(RECORD EXTRACTS Opens)

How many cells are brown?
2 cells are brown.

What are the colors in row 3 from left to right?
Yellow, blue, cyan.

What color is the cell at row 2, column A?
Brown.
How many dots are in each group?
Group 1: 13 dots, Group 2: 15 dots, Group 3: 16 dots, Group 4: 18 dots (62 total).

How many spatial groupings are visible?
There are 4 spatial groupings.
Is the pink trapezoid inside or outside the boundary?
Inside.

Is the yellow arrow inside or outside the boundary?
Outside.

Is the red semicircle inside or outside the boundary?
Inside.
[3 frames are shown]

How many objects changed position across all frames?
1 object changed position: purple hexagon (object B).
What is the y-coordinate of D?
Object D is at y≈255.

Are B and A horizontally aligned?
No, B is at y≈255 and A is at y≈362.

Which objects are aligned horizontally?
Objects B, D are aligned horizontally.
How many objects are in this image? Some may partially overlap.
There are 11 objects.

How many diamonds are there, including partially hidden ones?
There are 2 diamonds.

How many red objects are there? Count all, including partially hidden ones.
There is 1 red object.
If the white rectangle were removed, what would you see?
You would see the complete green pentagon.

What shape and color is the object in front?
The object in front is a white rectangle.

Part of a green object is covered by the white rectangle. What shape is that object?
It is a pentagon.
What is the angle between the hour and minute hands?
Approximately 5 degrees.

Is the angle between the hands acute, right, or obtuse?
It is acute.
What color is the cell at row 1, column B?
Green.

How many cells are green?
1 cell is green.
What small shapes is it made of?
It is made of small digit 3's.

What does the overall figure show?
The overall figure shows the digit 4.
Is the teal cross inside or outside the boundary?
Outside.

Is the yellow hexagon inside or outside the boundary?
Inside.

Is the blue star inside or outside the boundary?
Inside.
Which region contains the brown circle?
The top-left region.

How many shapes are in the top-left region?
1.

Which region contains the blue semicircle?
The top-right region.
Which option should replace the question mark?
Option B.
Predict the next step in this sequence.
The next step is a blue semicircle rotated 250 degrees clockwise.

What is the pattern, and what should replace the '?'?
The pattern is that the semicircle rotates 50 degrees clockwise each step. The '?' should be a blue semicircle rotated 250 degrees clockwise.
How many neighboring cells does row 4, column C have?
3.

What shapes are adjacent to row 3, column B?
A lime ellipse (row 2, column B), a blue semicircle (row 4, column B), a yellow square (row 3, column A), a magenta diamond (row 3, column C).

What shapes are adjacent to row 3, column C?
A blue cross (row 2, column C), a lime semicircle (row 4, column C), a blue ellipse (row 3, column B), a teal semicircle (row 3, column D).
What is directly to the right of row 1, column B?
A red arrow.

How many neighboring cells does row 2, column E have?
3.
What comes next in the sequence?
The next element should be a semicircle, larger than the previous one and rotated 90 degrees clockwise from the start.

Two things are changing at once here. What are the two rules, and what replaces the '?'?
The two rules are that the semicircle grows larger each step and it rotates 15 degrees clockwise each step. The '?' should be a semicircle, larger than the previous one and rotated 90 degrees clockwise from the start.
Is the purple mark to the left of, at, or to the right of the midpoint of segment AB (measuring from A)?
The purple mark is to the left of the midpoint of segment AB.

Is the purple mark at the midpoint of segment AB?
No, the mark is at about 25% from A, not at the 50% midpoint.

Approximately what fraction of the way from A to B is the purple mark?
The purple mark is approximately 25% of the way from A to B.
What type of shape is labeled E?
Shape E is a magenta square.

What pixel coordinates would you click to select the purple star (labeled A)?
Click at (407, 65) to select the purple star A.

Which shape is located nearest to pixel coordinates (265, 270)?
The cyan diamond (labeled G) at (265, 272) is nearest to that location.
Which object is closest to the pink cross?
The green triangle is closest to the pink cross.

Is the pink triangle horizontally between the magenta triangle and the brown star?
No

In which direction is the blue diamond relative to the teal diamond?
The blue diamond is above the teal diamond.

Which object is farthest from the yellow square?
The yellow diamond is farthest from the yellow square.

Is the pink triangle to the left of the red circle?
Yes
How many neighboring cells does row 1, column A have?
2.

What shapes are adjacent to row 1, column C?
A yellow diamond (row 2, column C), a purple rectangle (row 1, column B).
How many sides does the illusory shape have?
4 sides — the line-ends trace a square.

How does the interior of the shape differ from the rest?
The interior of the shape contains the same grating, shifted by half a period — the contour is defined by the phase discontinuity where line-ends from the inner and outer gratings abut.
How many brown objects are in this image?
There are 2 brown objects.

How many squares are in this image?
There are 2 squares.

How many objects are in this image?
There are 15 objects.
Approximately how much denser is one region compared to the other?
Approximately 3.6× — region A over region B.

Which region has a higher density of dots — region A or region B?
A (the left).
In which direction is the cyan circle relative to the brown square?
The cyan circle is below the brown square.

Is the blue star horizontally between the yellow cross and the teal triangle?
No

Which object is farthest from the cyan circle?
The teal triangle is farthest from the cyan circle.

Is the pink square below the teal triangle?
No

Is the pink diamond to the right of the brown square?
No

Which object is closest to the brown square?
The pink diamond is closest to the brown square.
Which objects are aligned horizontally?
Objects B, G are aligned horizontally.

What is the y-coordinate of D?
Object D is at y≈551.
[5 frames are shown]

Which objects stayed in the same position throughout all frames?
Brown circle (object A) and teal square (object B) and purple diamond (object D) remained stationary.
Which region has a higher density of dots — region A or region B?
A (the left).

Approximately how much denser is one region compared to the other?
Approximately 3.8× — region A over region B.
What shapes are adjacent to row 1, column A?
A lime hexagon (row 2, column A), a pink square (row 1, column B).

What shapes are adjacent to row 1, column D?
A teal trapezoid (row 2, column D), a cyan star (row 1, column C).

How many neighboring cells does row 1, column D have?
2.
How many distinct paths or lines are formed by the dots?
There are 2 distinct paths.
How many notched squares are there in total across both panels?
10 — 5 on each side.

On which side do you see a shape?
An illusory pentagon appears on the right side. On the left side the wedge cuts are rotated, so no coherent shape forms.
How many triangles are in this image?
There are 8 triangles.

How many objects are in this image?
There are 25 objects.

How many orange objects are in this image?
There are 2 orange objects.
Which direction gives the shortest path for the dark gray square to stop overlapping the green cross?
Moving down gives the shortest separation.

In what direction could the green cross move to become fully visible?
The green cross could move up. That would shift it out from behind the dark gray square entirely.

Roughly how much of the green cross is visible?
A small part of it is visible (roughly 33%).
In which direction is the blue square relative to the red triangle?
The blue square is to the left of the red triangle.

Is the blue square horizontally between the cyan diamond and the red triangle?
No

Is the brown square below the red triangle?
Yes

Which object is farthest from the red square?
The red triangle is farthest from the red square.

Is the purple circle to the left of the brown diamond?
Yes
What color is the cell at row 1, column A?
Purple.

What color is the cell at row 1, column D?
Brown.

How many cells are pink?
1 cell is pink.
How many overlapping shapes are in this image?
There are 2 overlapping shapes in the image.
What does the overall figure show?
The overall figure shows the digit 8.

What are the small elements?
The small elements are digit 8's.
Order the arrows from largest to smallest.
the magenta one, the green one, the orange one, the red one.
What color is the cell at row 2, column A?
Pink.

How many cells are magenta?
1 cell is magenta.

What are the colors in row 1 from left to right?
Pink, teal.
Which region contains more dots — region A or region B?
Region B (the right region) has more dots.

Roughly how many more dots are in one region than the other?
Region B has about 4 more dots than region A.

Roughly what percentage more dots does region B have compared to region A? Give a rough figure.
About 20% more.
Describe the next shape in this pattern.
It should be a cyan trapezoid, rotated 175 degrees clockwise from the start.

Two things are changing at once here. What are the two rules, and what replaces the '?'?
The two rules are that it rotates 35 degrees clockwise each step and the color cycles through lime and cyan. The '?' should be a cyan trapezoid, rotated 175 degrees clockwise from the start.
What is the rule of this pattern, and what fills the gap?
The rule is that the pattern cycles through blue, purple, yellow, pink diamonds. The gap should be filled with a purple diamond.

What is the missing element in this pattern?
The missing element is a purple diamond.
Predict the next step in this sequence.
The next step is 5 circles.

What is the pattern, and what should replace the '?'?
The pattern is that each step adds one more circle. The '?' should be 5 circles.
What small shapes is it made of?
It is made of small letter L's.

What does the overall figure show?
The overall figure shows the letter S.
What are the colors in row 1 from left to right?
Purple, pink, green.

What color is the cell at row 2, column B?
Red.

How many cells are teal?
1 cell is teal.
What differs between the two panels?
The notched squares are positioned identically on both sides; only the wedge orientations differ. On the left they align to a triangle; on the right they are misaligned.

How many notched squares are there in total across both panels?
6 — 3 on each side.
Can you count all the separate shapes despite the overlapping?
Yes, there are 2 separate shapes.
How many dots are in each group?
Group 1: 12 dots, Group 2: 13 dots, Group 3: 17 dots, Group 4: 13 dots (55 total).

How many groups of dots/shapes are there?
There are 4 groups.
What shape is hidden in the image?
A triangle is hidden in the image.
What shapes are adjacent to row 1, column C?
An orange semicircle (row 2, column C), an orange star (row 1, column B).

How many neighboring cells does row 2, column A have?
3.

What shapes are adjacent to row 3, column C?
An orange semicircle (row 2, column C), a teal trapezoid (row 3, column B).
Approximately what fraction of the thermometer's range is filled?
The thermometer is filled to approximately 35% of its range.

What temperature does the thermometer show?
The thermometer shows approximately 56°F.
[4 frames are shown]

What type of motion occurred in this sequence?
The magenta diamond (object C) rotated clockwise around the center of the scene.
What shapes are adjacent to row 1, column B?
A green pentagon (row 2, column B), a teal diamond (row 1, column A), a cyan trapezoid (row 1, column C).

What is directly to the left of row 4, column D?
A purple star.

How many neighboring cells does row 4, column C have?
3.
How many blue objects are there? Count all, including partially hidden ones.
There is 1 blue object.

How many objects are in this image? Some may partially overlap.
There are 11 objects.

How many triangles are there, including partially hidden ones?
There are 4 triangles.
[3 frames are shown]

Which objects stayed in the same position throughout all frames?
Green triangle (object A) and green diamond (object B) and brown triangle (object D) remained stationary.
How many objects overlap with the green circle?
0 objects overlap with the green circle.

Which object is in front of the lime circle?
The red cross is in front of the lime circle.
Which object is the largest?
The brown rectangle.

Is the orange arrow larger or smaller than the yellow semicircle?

(RECORD EXTRACTS Closes)

- [WHAT NEEDS TO BE DONE]:
Exactly as they stand in the records above, print the lines from the one containing "How many blue" through the final line, inclusive.

- [ANSWER TO THIS PROBLEM]:
How many blue objects are there? Count all, including partially hidden ones.
There is 1 blue object.

How many objects are in this image? Some may partially overlap.
There are 11 objects.

How many triangles are there, including partially hidden ones?
There are 4 triangles.
[3 frames are shown]

Which objects stayed in the same position throughout all frames?
Green triangle (object A) and green diamond (object B) and brown triangle (object D) remained stationary.
How many objects overlap with the green circle?
0 objects overlap with the green circle.

Which object is in front of the lime circle?
The red cross is in front of the lime circle.
Which object is the largest?
The brown rectangle.

Is the orange arrow larger or smaller than the yellow semicircle?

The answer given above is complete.